(Gespeicherte Einträge)
⁂

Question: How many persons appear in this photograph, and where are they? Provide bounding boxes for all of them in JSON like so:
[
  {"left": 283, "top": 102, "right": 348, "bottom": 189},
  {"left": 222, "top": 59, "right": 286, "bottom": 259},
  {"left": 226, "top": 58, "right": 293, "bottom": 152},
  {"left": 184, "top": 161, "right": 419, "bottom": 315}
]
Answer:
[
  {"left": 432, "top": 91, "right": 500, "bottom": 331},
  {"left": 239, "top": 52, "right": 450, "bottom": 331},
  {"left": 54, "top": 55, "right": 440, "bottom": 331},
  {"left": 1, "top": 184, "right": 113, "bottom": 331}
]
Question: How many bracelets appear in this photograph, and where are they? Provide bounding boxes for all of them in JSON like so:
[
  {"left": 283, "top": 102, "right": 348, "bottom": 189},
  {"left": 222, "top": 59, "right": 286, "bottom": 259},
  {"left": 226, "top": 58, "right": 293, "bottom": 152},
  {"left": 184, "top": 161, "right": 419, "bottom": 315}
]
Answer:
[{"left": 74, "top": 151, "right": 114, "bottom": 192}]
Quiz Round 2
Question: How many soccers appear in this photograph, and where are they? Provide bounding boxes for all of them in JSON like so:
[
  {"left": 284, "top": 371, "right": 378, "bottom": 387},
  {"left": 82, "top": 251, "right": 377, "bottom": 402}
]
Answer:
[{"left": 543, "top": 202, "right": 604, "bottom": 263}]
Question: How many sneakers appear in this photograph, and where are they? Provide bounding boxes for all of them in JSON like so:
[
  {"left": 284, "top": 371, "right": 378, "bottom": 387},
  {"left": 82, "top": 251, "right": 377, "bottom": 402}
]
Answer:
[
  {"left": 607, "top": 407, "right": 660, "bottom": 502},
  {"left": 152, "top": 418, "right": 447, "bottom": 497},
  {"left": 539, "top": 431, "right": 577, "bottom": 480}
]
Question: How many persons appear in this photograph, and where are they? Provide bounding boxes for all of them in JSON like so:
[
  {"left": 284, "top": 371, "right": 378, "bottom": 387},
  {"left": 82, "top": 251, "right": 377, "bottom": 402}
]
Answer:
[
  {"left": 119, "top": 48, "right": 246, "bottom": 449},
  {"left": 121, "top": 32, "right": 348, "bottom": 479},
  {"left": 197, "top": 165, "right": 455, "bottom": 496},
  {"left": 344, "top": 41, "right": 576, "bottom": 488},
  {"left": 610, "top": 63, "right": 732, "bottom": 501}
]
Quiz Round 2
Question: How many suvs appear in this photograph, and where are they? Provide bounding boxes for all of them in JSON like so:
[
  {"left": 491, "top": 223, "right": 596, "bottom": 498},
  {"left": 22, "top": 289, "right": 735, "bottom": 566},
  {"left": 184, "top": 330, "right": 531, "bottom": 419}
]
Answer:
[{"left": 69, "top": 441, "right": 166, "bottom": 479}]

⁂

» AUFGABE: In wie vielen Zeilen der Einträge oben steht das Wort „Question“? Nenne nur die Zahl.

» FERTIGE ANTWORT: 6